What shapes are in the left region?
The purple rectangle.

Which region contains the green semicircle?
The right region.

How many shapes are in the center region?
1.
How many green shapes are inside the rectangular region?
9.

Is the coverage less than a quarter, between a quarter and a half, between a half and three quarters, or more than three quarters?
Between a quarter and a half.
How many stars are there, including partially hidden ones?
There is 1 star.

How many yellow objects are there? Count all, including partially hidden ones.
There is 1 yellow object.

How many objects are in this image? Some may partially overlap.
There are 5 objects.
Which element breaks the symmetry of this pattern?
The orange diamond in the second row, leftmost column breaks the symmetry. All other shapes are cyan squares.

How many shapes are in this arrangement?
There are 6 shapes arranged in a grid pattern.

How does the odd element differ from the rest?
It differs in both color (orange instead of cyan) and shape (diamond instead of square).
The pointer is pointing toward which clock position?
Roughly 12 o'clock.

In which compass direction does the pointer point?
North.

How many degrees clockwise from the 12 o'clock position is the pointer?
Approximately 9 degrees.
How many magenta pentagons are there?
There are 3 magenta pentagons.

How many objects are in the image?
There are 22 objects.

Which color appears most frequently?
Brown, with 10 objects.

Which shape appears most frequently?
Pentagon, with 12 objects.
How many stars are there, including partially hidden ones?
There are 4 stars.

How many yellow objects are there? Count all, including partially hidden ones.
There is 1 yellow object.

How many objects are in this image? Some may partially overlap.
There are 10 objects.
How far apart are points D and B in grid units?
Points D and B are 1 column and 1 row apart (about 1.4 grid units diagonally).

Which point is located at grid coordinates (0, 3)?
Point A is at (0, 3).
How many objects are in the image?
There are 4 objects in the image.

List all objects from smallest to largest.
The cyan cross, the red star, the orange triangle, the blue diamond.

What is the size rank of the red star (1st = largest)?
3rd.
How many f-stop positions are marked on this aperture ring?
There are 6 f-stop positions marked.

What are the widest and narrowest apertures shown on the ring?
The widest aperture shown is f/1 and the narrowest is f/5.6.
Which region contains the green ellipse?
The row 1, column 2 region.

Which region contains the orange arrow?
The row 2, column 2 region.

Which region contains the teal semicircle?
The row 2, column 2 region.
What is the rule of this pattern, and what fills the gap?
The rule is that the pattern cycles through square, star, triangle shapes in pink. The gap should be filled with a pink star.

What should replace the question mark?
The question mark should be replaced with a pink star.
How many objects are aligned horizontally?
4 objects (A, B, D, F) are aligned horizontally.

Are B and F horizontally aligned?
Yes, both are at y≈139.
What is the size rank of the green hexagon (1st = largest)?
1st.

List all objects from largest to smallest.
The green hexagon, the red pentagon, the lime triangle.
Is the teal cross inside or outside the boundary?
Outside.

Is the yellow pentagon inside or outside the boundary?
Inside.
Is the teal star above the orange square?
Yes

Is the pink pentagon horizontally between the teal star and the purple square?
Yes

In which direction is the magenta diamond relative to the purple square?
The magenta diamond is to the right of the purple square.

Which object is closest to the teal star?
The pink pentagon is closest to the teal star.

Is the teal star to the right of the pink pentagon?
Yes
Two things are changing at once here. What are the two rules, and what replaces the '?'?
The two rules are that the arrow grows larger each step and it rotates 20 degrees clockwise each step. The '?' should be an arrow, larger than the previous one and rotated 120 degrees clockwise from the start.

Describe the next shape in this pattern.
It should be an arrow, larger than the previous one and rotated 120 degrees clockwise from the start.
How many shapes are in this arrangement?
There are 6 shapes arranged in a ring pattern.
======
◆ **Your instructions**
Copy out the full listing exactly.

◆ **The result**
What shapes are in the left region?
The purple rectangle.

Which region contains the green semicircle?
The right region.

How many shapes are in the center region?
1.
How many green shapes are inside the rectangular region?
9.

Is the coverage less than a quarter, between a quarter and a half, between a half and three quarters, or more than three quarters?
Between a quarter and a half.
How many stars are there, including partially hidden ones?
There is 1 star.

How many yellow objects are there? Count all, including partially hidden ones.
There is 1 yellow object.

How many objects are in this image? Some may partially overlap.
There are 5 objects.
Which element breaks the symmetry of this pattern?
The orange diamond in the second row, leftmost column breaks the symmetry. All other shapes are cyan squares.

How many shapes are in this arrangement?
There are 6 shapes arranged in a grid pattern.

How does the odd element differ from the rest?
It differs in both color (orange instead of cyan) and shape (diamond instead of square).
The pointer is pointing toward which clock position?
Roughly 12 o'clock.

In which compass direction does the pointer point?
North.

How many degrees clockwise from the 12 o'clock position is the pointer?
Approximately 9 degrees.
How many magenta pentagons are there?
There are 3 magenta pentagons.

How many objects are in the image?
There are 22 objects.

Which color appears most frequently?
Brown, with 10 objects.

Which shape appears most frequently?
Pentagon, with 12 objects.
How many stars are there, including partially hidden ones?
There are 4 stars.

How many yellow objects are there? Count all, including partially hidden ones.
There is 1 yellow object.

How many objects are in this image? Some may partially overlap.
There are 10 objects.
How far apart are points D and B in grid units?
Points D and B are 1 column and 1 row apart (about 1.4 grid units diagonally).

Which point is located at grid coordinates (0, 3)?
Point A is at (0, 3).
How many objects are in the image?
There are 4 objects in the image.

List all objects from smallest to largest.
The cyan cross, the red star, the orange triangle, the blue diamond.

What is the size rank of the red star (1st = largest)?
3rd.
How many f-stop positions are marked on this aperture ring?
There are 6 f-stop positions marked.

What are the widest and narrowest apertures shown on the ring?
The widest aperture shown is f/1 and the narrowest is f/5.6.
Which region contains the green ellipse?
The row 1, column 2 region.

Which region contains the orange arrow?
The row 2, column 2 region.

Which region contains the teal semicircle?
The row 2, column 2 region.
What is the rule of this pattern, and what fills the gap?
The rule is that the pattern cycles through square, star, triangle shapes in pink. The gap should be filled with a pink star.

What should replace the question mark?
The question mark should be replaced with a pink star.
How many objects are aligned horizontally?
4 objects (A, B, D, F) are aligned horizontally.

Are B and F horizontally aligned?
Yes, both are at y≈139.
What is the size rank of the green hexagon (1st = largest)?
1st.

List all objects from largest to smallest.
The green hexagon, the red pentagon, the lime triangle.
Is the teal cross inside or outside the boundary?
Outside.

Is the yellow pentagon inside or outside the boundary?
Inside.
Is the teal star above the orange square?
Yes

Is the pink pentagon horizontally between the teal star and the purple square?
Yes

In which direction is the magenta diamond relative to the purple square?
The magenta diamond is to the right of the purple square.

Which object is closest to the teal star?
The pink pentagon is closest to the teal star.

Is the teal star to the right of the pink pentagon?
Yes
Two things are changing at once here. What are the two rules, and what replaces the '?'?
The two rules are that the arrow grows larger each step and it rotates 20 degrees clockwise each step. The '?' should be an arrow, larger than the previous one and rotated 120 degrees clockwise from the start.

Describe the next shape in this pattern.
It should be an arrow, larger than the previous one and rotated 120 degrees clockwise from the start.
How many shapes are in this arrangement?
There are 6 shapes arranged in a ring pattern.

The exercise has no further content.